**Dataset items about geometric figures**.
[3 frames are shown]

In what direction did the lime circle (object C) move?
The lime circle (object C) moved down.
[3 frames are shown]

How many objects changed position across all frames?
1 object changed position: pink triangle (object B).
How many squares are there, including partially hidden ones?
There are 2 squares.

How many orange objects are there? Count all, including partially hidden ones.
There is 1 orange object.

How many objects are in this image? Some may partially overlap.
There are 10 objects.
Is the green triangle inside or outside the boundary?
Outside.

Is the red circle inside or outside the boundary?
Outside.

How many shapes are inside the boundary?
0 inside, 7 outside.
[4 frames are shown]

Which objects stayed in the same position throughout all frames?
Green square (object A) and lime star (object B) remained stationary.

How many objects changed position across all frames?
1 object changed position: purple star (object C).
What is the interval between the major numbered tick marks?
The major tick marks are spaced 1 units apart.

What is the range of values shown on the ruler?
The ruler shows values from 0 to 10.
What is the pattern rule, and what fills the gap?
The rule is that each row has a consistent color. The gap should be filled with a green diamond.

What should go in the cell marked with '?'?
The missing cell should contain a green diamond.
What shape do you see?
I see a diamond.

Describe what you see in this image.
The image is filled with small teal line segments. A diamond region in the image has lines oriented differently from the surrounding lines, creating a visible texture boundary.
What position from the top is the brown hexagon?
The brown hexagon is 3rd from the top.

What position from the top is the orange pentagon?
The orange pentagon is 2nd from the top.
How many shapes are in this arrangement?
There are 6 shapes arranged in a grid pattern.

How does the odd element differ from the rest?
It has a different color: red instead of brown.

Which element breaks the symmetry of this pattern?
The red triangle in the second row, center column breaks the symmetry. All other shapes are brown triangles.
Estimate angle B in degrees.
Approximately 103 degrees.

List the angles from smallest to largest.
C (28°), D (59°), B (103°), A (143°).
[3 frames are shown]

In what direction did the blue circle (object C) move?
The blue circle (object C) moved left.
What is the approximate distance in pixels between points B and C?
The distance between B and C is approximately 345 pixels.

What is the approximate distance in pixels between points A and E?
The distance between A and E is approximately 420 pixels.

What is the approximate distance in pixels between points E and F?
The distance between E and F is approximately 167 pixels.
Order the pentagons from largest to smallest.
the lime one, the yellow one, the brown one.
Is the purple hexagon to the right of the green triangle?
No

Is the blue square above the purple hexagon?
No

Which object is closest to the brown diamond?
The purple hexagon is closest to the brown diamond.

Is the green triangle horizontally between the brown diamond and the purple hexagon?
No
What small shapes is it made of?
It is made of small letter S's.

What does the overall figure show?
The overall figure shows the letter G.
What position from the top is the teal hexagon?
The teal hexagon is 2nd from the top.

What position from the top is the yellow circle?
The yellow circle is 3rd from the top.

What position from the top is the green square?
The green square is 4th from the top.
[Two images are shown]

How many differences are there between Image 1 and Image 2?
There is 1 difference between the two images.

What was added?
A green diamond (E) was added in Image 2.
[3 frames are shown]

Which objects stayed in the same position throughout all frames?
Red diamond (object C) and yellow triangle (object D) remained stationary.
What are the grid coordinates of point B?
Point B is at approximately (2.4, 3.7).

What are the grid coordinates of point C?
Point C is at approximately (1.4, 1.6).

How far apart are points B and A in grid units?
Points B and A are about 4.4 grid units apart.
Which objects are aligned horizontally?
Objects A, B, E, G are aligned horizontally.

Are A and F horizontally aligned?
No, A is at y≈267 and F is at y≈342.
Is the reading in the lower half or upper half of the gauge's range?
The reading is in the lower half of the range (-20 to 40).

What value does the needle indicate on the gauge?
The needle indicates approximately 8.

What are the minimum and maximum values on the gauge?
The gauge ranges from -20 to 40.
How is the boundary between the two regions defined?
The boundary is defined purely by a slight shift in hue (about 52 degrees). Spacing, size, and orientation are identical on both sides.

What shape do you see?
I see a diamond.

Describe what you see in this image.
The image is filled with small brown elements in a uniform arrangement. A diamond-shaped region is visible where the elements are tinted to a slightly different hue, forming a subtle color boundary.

**Goal of the exercise**. Output all of the material exactly as written.

**Response to the exercise**.
[3 frames are shown]

In what direction did the lime circle (object C) move?
The lime circle (object C) moved down.
[3 frames are shown]

How many objects changed position across all frames?
1 object changed position: pink triangle (object B).
How many squares are there, including partially hidden ones?
There are 2 squares.

How many orange objects are there? Count all, including partially hidden ones.
There is 1 orange object.

How many objects are in this image? Some may partially overlap.
There are 10 objects.
Is the green triangle inside or outside the boundary?
Outside.

Is the red circle inside or outside the boundary?
Outside.

How many shapes are inside the boundary?
0 inside, 7 outside.
[4 frames are shown]

Which objects stayed in the same position throughout all frames?
Green square (object A) and lime star (object B) remained stationary.

How many objects changed position across all frames?
1 object changed position: purple star (object C).
What is the interval between the major numbered tick marks?
The major tick marks are spaced 1 units apart.

What is the range of values shown on the ruler?
The ruler shows values from 0 to 10.
What is the pattern rule, and what fills the gap?
The rule is that each row has a consistent color. The gap should be filled with a green diamond.

What should go in the cell marked with '?'?
The missing cell should contain a green diamond.
What shape do you see?
I see a diamond.

Describe what you see in this image.
The image is filled with small teal line segments. A diamond region in the image has lines oriented differently from the surrounding lines, creating a visible texture boundary.
What position from the top is the brown hexagon?
The brown hexagon is 3rd from the top.

What position from the top is the orange pentagon?
The orange pentagon is 2nd from the top.
How many shapes are in this arrangement?
There are 6 shapes arranged in a grid pattern.

How does the odd element differ from the rest?
It has a different color: red instead of brown.

Which element breaks the symmetry of this pattern?
The red triangle in the second row, center column breaks the symmetry. All other shapes are brown triangles.
Estimate angle B in degrees.
Approximately 103 degrees.

List the angles from smallest to largest.
C (28°), D (59°), B (103°), A (143°).
[3 frames are shown]

In what direction did the blue circle (object C) move?
The blue circle (object C) moved left.
What is the approximate distance in pixels between points B and C?
The distance between B and C is approximately 345 pixels.

What is the approximate distance in pixels between points A and E?
The distance between A and E is approximately 420 pixels.

What is the approximate distance in pixels between points E and F?
The distance between E and F is approximately 167 pixels.
Order the pentagons from largest to smallest.
the lime one, the yellow one, the brown one.
Is the purple hexagon to the right of the green triangle?
No

Is the blue square above the purple hexagon?
No

Which object is closest to the brown diamond?
The purple hexagon is closest to the brown diamond.

Is the green triangle horizontally between the brown diamond and the purple hexagon?
No
What small shapes is it made of?
It is made of small letter S's.

What does the overall figure show?
The overall figure shows the letter G.
What position from the top is the teal hexagon?
The teal hexagon is 2nd from the top.

What position from the top is the yellow circle?
The yellow circle is 3rd from the top.

What position from the top is the green square?
The green square is 4th from the top.
[Two images are shown]

How many differences are there between Image 1 and Image 2?
There is 1 difference between the two images.

What was added?
A green diamond (E) was added in Image 2.
[3 frames are shown]

Which objects stayed in the same position throughout all frames?
Red diamond (object C) and yellow triangle (object D) remained stationary.
What are the grid coordinates of point B?
Point B is at approximately (2.4, 3.7).

What are the grid coordinates of point C?
Point C is at approximately (1.4, 1.6).

How far apart are points B and A in grid units?
Points B and A are about 4.4 grid units apart.
Which objects are aligned horizontally?
Objects A, B, E, G are aligned horizontally.

Are A and F horizontally aligned?
No, A is at y≈267 and F is at y≈342.
Is the reading in the lower half or upper half of the gauge's range?
The reading is in the lower half of the range (-20 to 40).

What value does the needle indicate on the gauge?
The needle indicates approximately 8.

What are the minimum and maximum values on the gauge?
The gauge ranges from -20 to 40.
How is the boundary between the two regions defined?
The boundary is defined purely by a slight shift in hue (about 52 degrees). Spacing, size, and orientation are identical on both sides.

What shape do you see?
I see a diamond.

Describe what you see in this image.
The image is filled with small brown elements in a uniform arrangement. A diamond-shaped region is visible where the elements are tinted to a slightly different hue, forming a subtle color boundary.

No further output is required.